_STATED GOAL_
Every line from the one with "What shape and color is the object in front?" through the end of the entries below should be written out exactly; the pictures should not.

___ INPUT ___

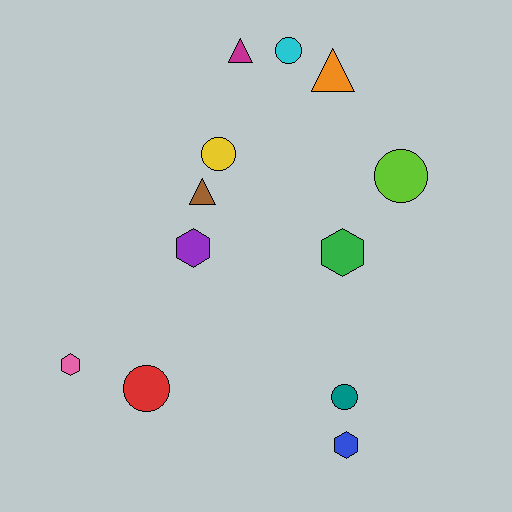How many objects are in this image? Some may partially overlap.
There are 12 objects.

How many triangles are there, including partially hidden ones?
There are 3 triangles.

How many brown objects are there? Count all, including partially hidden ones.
There is 1 brown object.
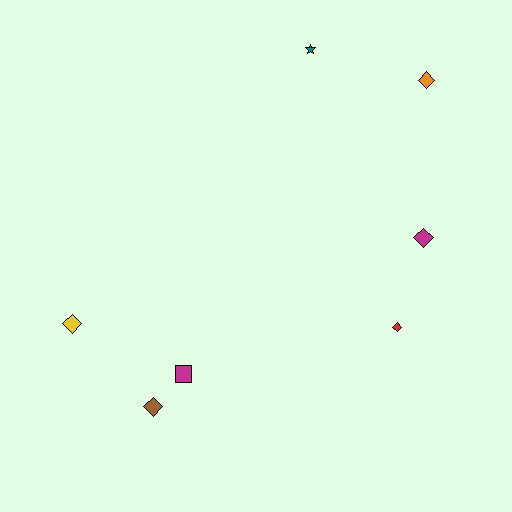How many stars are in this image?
There is 1 star.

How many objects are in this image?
There are 7 objects.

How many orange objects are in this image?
There is 1 orange object.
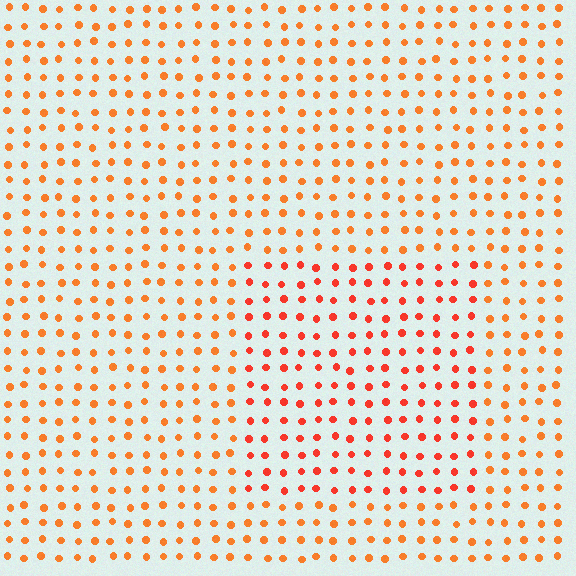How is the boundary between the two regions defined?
The boundary is defined purely by a slight shift in hue (about 21 degrees). Spacing, size, and orientation are identical on both sides.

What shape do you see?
I see a rectangle.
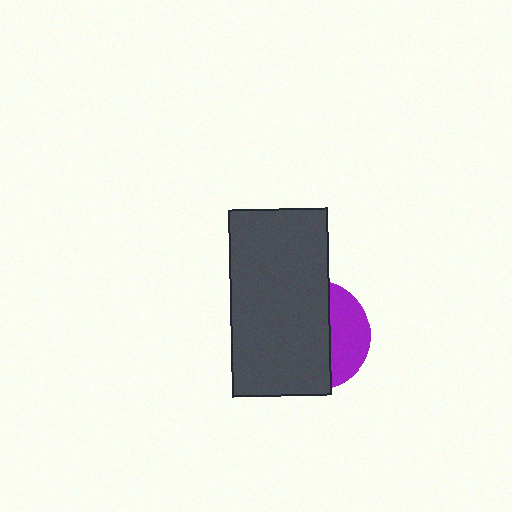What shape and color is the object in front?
The object in front is a dark gray rectangle.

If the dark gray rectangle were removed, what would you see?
You would see the complete purple circle.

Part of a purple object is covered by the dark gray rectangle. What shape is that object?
It is a circle.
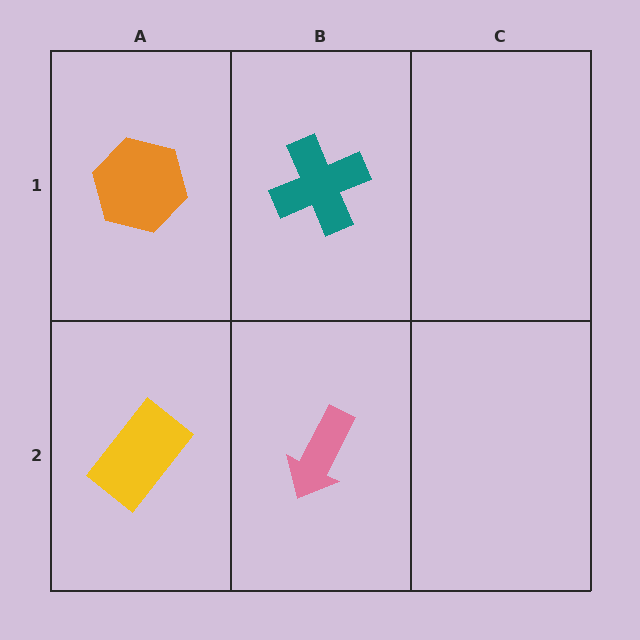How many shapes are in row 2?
2 shapes.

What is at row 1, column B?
A teal cross.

___

_RESPONSE TO THE EXERCISE_
What shape and color is the object in front?
The object in front is a dark gray rectangle.

If the dark gray rectangle were removed, what would you see?
You would see the complete purple circle.

Part of a purple object is covered by the dark gray rectangle. What shape is that object?
It is a circle.
How many shapes are in row 2?
2 shapes.

What is at row 1, column B?
A teal cross.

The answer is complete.